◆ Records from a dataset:
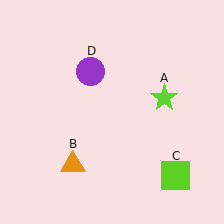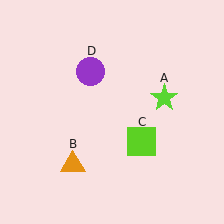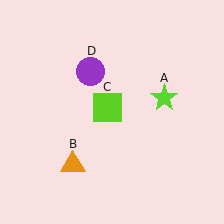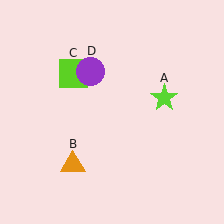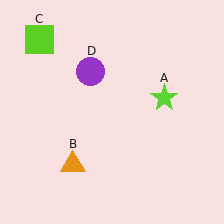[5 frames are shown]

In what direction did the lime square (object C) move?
The lime square (object C) moved up and to the left.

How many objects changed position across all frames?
1 object changed position: lime square (object C).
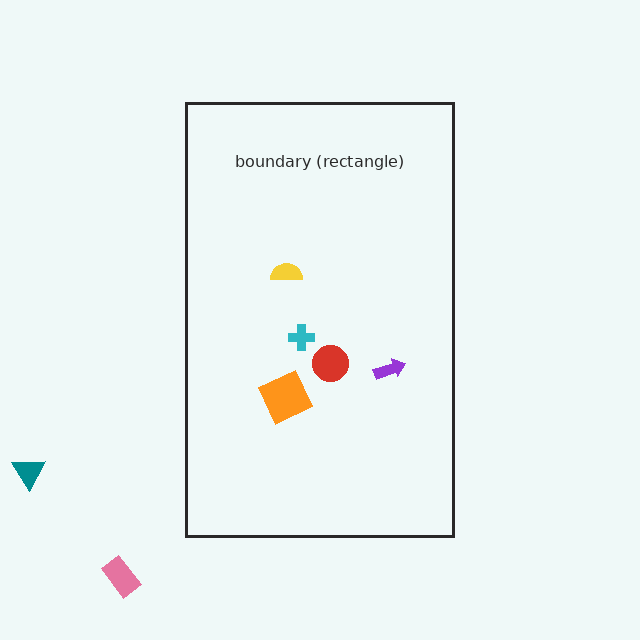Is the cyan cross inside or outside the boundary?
Inside.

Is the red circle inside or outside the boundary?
Inside.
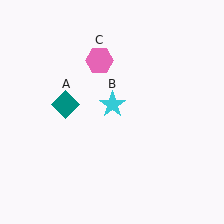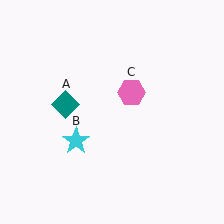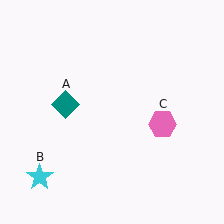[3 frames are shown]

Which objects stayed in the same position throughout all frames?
Teal diamond (object A) remained stationary.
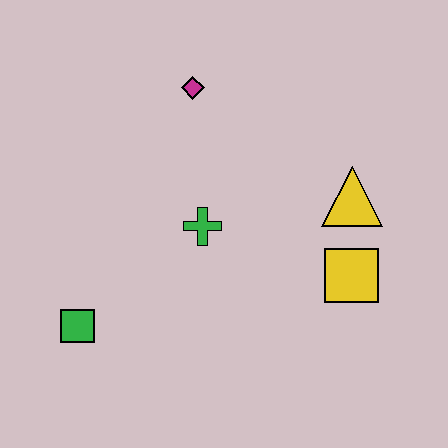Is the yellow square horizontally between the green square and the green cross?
No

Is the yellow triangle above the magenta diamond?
No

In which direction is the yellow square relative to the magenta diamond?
The yellow square is below the magenta diamond.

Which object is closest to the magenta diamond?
The green cross is closest to the magenta diamond.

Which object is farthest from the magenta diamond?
The green square is farthest from the magenta diamond.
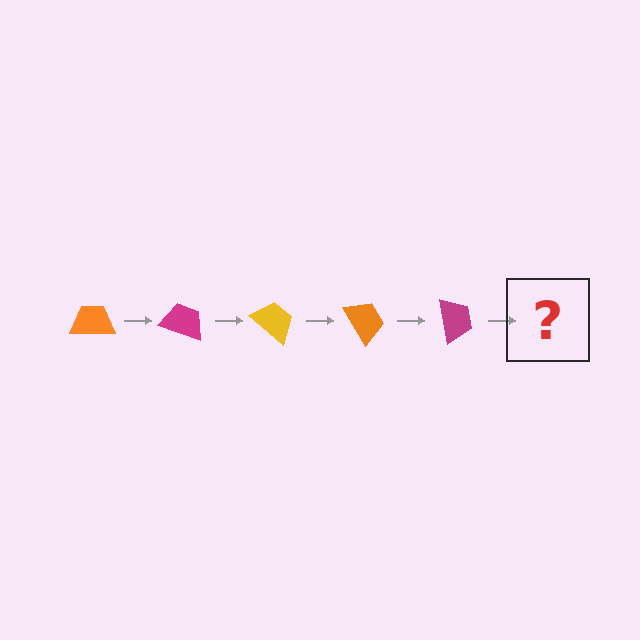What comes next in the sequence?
The next element should be a yellow trapezoid, rotated 100 degrees clockwise from the start.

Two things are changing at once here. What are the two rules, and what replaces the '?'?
The two rules are that it rotates 20 degrees clockwise each step and the color cycles through orange, magenta, and yellow. The '?' should be a yellow trapezoid, rotated 100 degrees clockwise from the start.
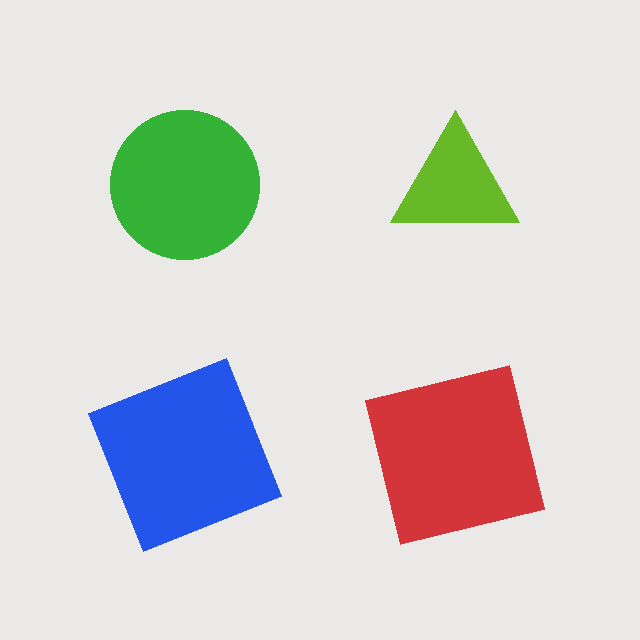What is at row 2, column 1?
A blue square.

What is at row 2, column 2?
A red square.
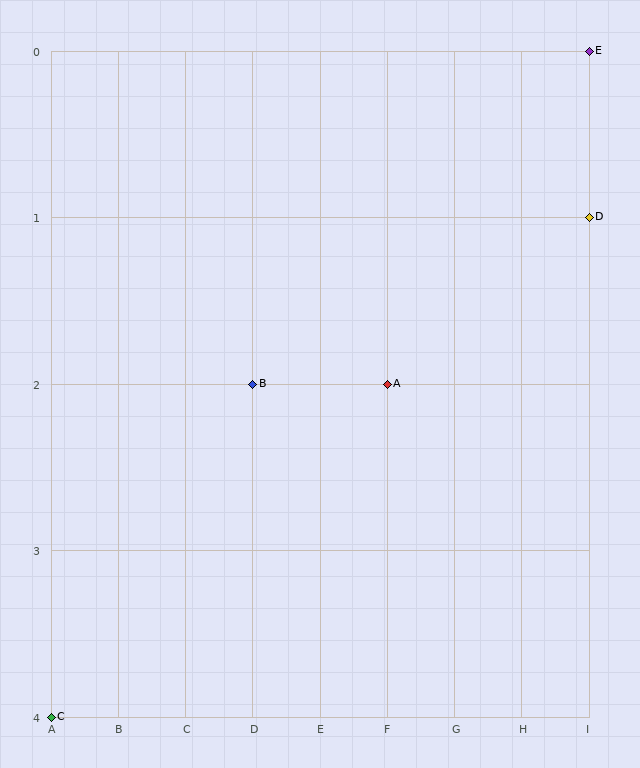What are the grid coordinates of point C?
Point C is at grid coordinates (A, 4).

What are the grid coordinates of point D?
Point D is at grid coordinates (I, 1).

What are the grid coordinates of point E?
Point E is at grid coordinates (I, 0).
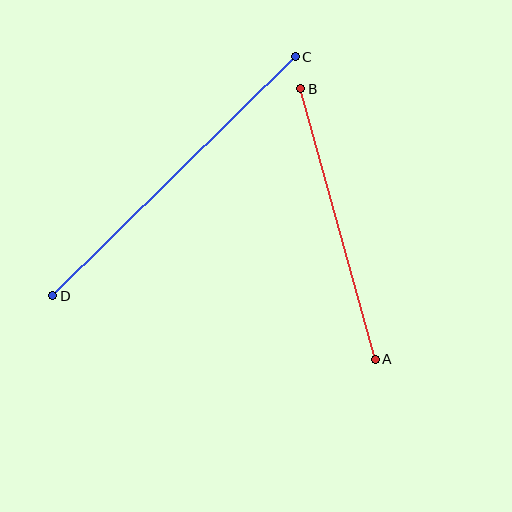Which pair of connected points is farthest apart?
Points C and D are farthest apart.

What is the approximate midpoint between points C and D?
The midpoint is at approximately (174, 176) pixels.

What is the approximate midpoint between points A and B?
The midpoint is at approximately (338, 224) pixels.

◆ PROBLEM DESCRIPTION:
Copy out all of the data word for word. Do not carry over any picture.

◆ EXERCISE RESPONSE:
[5 frames are shown]

In what direction did the lime square (object C) move?
The lime square (object C) moved up and to the left.

How many objects changed position across all frames?
1 object changed position: lime square (object C).
Is the cyan cross inside or outside the boundary?
Inside.

Is the red circle inside or outside the boundary?
Inside.
[3 frames are shown]

Which objects stayed in the same position throughout all frames?
Teal diamond (object A) remained stationary.
Is the yellow square horizontally between the green square and the green cross?
No

Is the yellow triangle above the magenta diamond?
No

In which direction is the yellow square relative to the magenta diamond?
The yellow square is below the magenta diamond.

Which object is closest to the magenta diamond?
The green cross is closest to the magenta diamond.

Which object is farthest from the magenta diamond?
The green square is farthest from the magenta diamond.
What comes next in the sequence?
The next element should be a yellow trapezoid, rotated 100 degrees clockwise from the start.

Two things are changing at once here. What are the two rules, and what replaces the '?'?
The two rules are that it rotates 20 degrees clockwise each step and the color cycles through orange, magenta, and yellow. The '?' should be a yellow trapezoid, rotated 100 degrees clockwise from the start.
What is at row 2, column 1?
A blue square.

What is at row 2, column 2?
A red square.
What are the grid coordinates of point C?
Point C is at grid coordinates (A, 4).

What are the grid coordinates of point D?
Point D is at grid coordinates (I, 1).

What are the grid coordinates of point E?
Point E is at grid coordinates (I, 0).
Which pair of connected points is farthest apart?
Points C and D are farthest apart.

What is the approximate midpoint between points C and D?
The midpoint is at approximately (174, 176) pixels.

What is the approximate midpoint between points A and B?
The midpoint is at approximately (338, 224) pixels.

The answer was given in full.